Start of MATERIAL PROVIDED

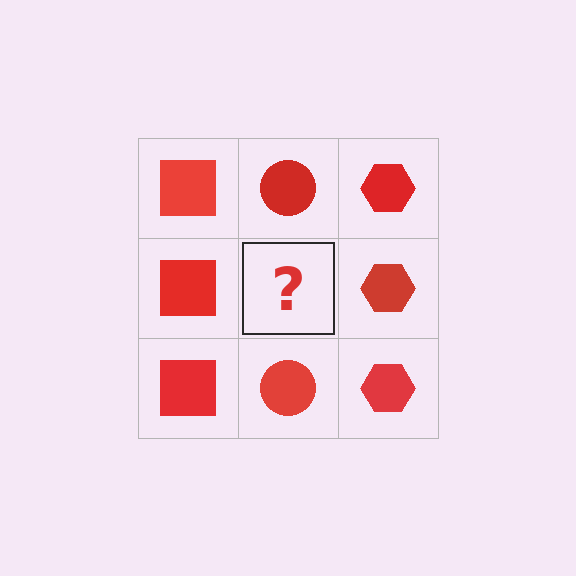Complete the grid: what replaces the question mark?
The question mark should be replaced with a red circle.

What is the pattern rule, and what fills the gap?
The rule is that each column has a consistent shape. The gap should be filled with a red circle.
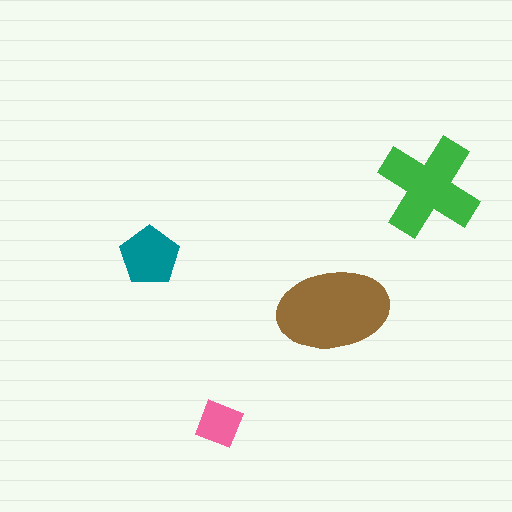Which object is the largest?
The brown ellipse.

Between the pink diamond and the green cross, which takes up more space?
The green cross.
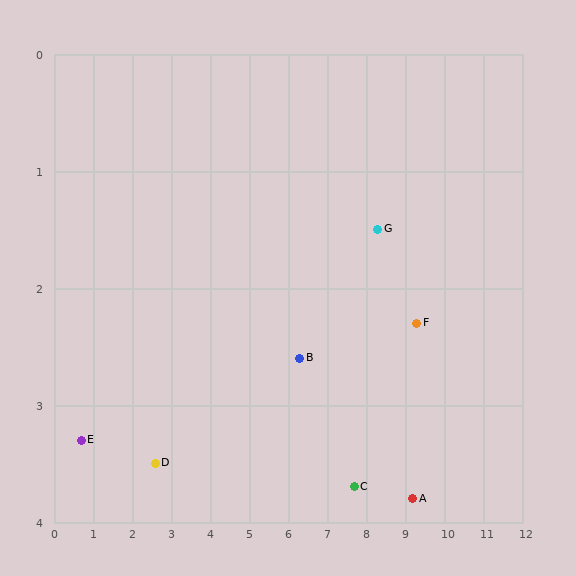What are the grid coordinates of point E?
Point E is at approximately (0.7, 3.3).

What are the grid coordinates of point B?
Point B is at approximately (6.3, 2.6).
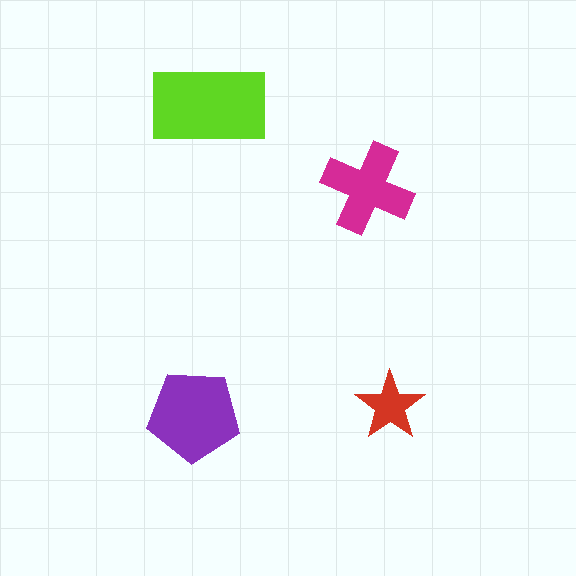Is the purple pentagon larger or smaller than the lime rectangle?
Smaller.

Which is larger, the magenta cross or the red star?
The magenta cross.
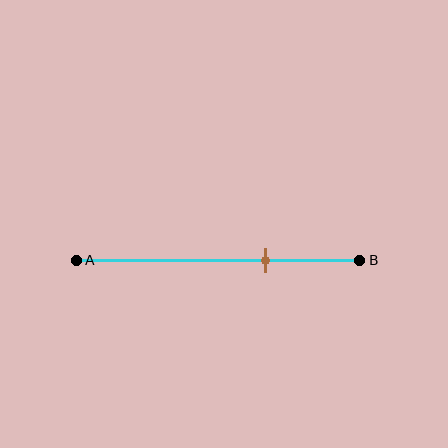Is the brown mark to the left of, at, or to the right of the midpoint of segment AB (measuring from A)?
The brown mark is to the right of the midpoint of segment AB.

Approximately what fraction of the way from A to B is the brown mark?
The brown mark is approximately 65% of the way from A to B.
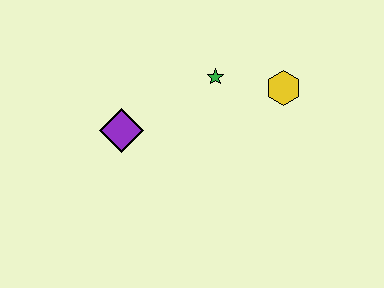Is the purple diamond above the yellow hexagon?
No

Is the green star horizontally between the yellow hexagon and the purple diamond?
Yes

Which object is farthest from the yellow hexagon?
The purple diamond is farthest from the yellow hexagon.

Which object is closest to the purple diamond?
The green star is closest to the purple diamond.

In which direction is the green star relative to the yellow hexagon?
The green star is to the left of the yellow hexagon.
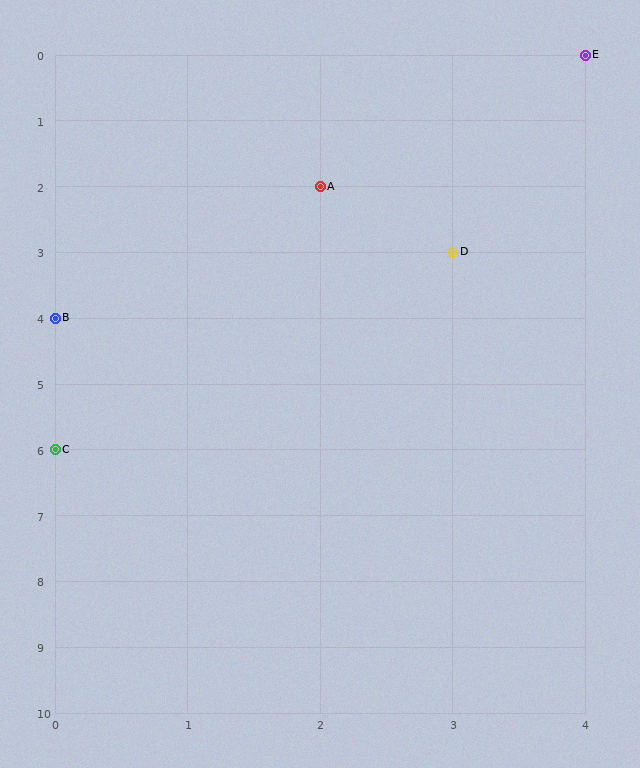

End of MATERIAL PROVIDED

* **WHAT NEEDS TO BE DONE**: Only the lines from the one containing "What are the grid coordinates of point B?" through the last line of the records above should be repeated, exactly and without pictures.

* **EXERCISE ANSWER**:
What are the grid coordinates of point B?
Point B is at approximately (6.3, 2.6).
Is the purple pentagon larger or smaller than the lime rectangle?
Smaller.

Which is larger, the magenta cross or the red star?
The magenta cross.
Is the brown mark to the left of, at, or to the right of the midpoint of segment AB (measuring from A)?
The brown mark is to the right of the midpoint of segment AB.

Approximately what fraction of the way from A to B is the brown mark?
The brown mark is approximately 65% of the way from A to B.
Is the purple diamond above the yellow hexagon?
No

Is the green star horizontally between the yellow hexagon and the purple diamond?
Yes

Which object is farthest from the yellow hexagon?
The purple diamond is farthest from the yellow hexagon.

Which object is closest to the purple diamond?
The green star is closest to the purple diamond.

In which direction is the green star relative to the yellow hexagon?
The green star is to the left of the yellow hexagon.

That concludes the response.